_Data excerpts_

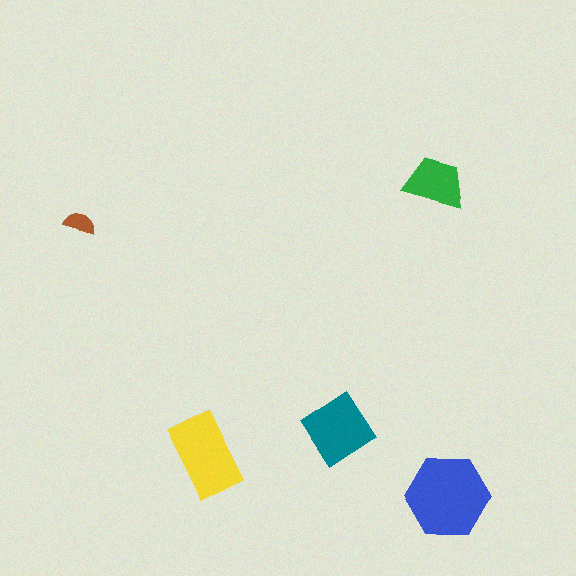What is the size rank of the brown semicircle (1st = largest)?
5th.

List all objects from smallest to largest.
The brown semicircle, the green trapezoid, the teal diamond, the yellow rectangle, the blue hexagon.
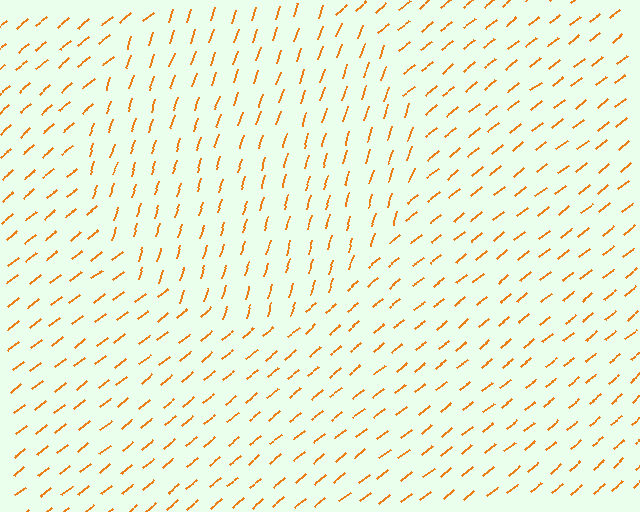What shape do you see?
I see a circle.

_Your task_
Repeat each line of the records above exactly, but do not copy the pictures.

_Written reply_
What is the size rank of the brown semicircle (1st = largest)?
5th.

List all objects from smallest to largest.
The brown semicircle, the green trapezoid, the teal diamond, the yellow rectangle, the blue hexagon.
What shape do you see?
I see a circle.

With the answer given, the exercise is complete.